What this task involves =>
Reproduce the section of the listing that begins at the line containing "What value does" and finishes at the line containing "Is the teal rectangle partially hidden?". Include both end lines and nothing beyond them.

Given data =>

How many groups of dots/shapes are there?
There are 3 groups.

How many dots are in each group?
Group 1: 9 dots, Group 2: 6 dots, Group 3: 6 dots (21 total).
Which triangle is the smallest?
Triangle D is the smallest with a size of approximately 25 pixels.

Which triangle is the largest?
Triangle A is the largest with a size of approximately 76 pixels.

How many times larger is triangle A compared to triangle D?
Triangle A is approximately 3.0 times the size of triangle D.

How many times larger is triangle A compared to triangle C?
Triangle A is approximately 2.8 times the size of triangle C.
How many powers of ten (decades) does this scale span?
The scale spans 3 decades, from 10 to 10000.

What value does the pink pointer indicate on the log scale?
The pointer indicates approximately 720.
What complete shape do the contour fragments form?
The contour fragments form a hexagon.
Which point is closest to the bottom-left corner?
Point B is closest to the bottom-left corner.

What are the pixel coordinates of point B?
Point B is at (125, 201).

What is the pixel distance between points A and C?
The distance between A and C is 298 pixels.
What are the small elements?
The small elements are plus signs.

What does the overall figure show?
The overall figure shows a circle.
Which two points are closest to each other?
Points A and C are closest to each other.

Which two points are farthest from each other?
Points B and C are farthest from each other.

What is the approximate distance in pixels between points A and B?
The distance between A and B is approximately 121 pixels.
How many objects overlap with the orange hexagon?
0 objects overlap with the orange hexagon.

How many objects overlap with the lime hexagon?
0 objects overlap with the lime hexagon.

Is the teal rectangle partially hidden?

...

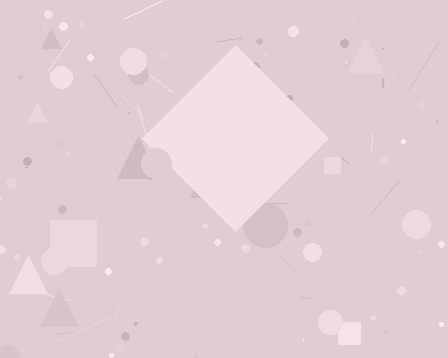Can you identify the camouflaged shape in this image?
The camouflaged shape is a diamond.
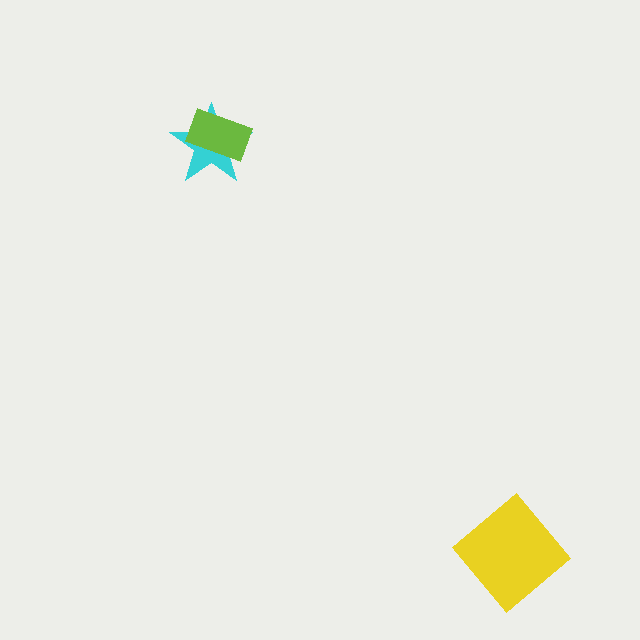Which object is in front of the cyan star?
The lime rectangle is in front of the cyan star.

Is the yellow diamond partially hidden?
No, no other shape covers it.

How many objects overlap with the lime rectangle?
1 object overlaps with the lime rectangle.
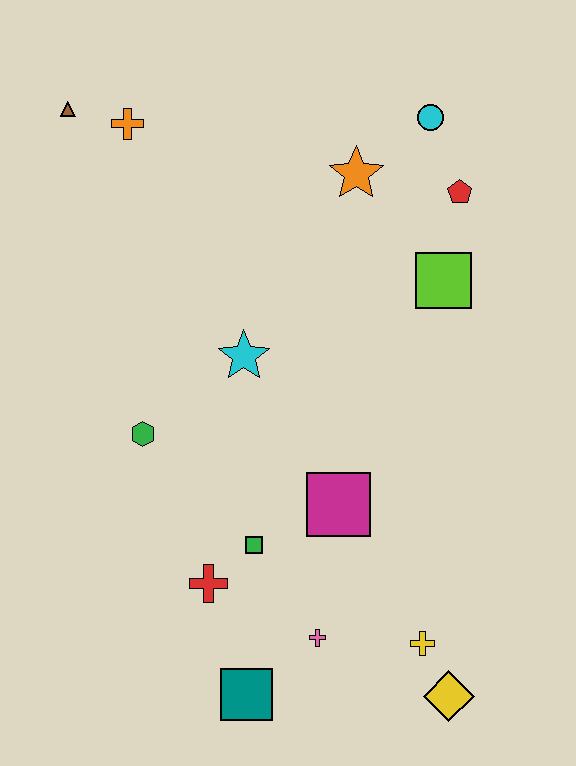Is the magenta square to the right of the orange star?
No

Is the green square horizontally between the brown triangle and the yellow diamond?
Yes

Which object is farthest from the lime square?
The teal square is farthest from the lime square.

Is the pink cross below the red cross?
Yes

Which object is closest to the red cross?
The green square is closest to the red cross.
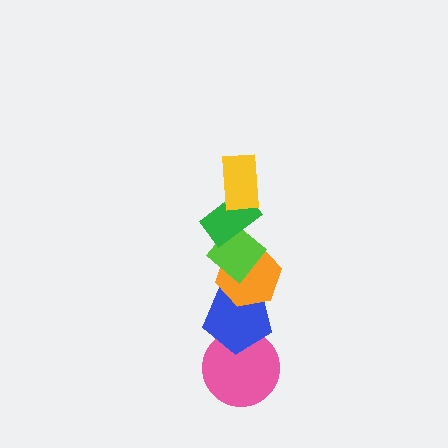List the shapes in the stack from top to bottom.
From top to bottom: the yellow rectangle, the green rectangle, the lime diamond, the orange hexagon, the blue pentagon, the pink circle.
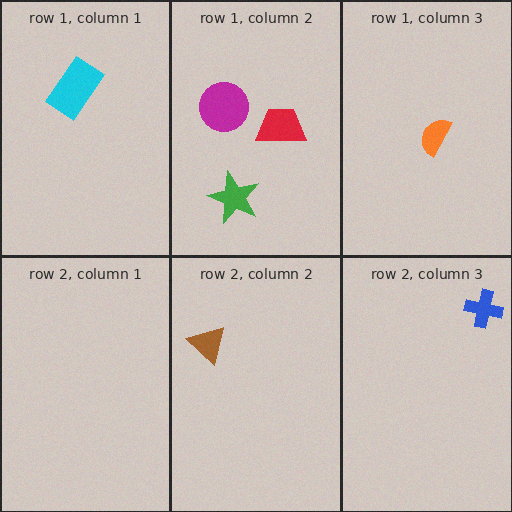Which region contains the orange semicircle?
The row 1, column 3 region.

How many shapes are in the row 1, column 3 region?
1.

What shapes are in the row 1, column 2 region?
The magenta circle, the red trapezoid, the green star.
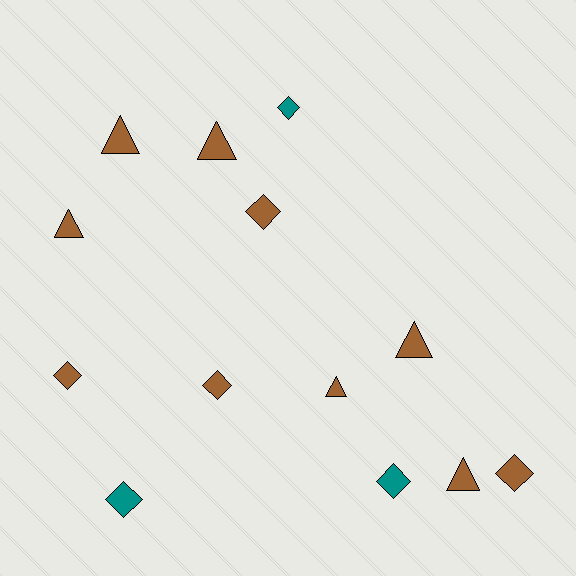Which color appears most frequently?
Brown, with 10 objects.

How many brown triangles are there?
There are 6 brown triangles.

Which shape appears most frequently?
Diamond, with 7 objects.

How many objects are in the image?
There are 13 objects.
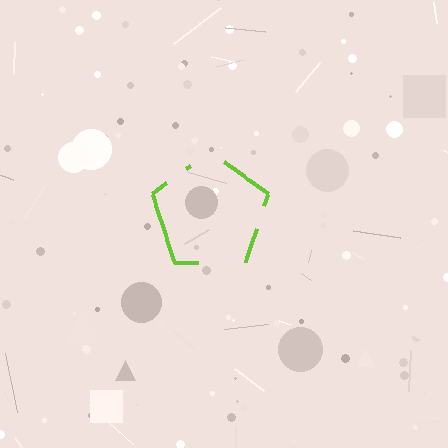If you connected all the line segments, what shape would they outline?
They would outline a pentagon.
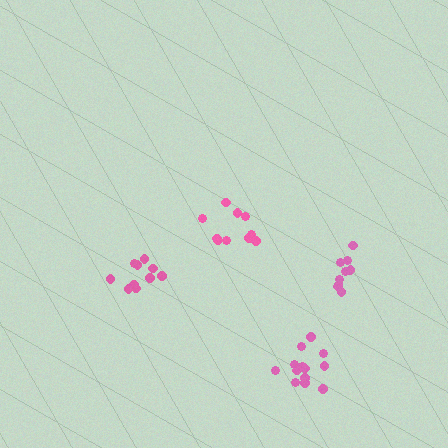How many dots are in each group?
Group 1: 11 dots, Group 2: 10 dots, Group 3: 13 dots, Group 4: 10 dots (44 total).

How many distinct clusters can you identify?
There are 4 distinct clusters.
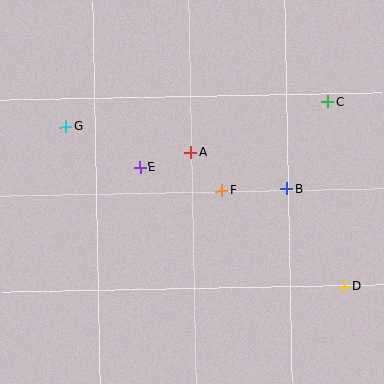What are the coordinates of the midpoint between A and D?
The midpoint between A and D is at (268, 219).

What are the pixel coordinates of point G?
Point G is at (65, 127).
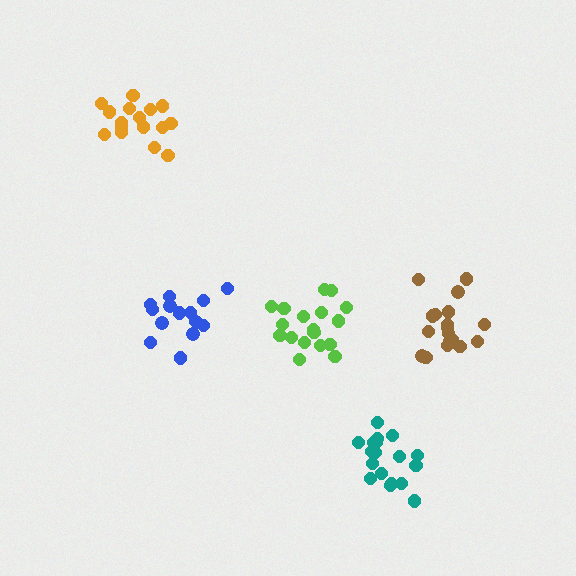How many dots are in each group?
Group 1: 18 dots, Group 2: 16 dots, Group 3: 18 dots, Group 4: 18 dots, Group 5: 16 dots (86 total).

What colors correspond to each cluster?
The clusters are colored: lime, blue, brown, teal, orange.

* * *

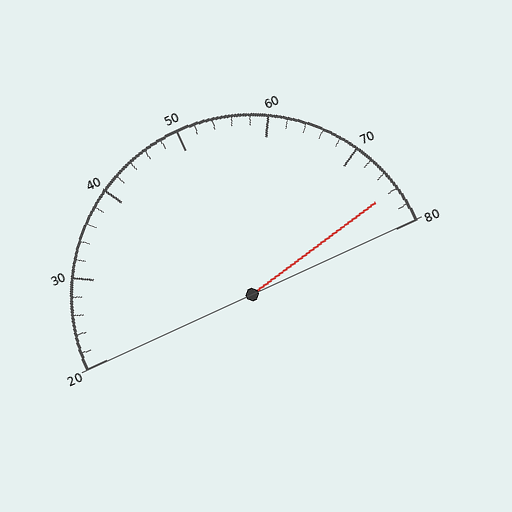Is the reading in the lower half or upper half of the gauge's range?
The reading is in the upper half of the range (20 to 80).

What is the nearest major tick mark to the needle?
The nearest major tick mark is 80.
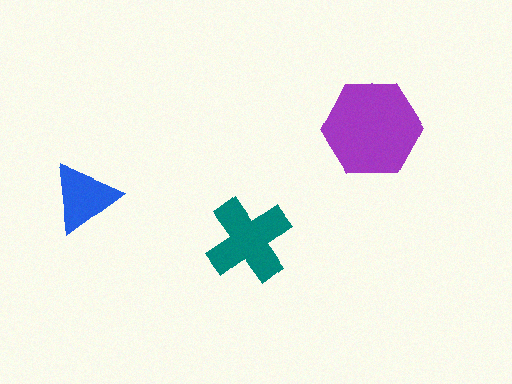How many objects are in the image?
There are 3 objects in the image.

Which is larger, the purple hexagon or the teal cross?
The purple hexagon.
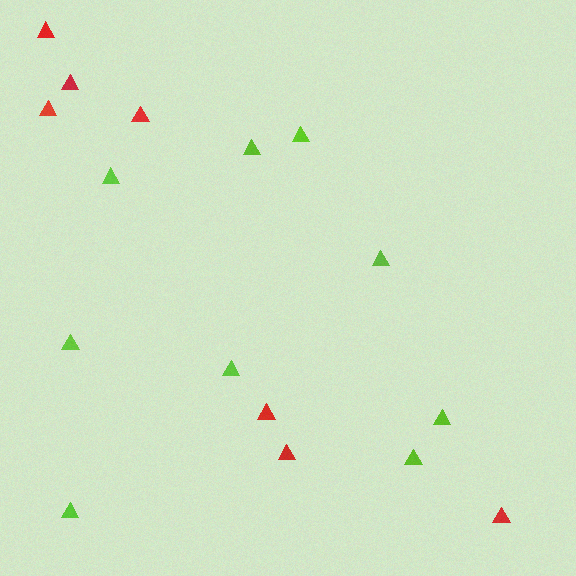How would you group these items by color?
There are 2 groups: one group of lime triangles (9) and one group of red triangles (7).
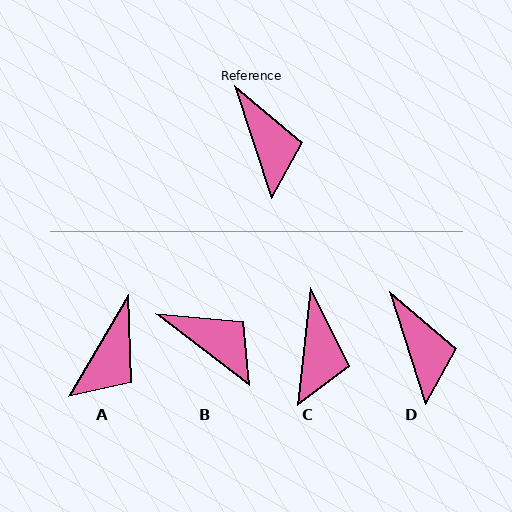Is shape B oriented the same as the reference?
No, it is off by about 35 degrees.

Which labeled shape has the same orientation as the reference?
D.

Task answer =>
What value does the pink pointer indicate on the log scale?
The pointer indicates approximately 720.
What complete shape do the contour fragments form?
The contour fragments form a hexagon.
Which point is closest to the bottom-left corner?
Point B is closest to the bottom-left corner.

What are the pixel coordinates of point B?
Point B is at (125, 201).

What is the pixel distance between points A and C?
The distance between A and C is 298 pixels.
What are the small elements?
The small elements are plus signs.

What does the overall figure show?
The overall figure shows a circle.
Which two points are closest to each other?
Points A and C are closest to each other.

Which two points are farthest from each other?
Points B and C are farthest from each other.

What is the approximate distance in pixels between points A and B?
The distance between A and B is approximately 121 pixels.
How many objects overlap with the orange hexagon?
0 objects overlap with the orange hexagon.

How many objects overlap with the lime hexagon?
0 objects overlap with the lime hexagon.

Is the teal rectangle partially hidden?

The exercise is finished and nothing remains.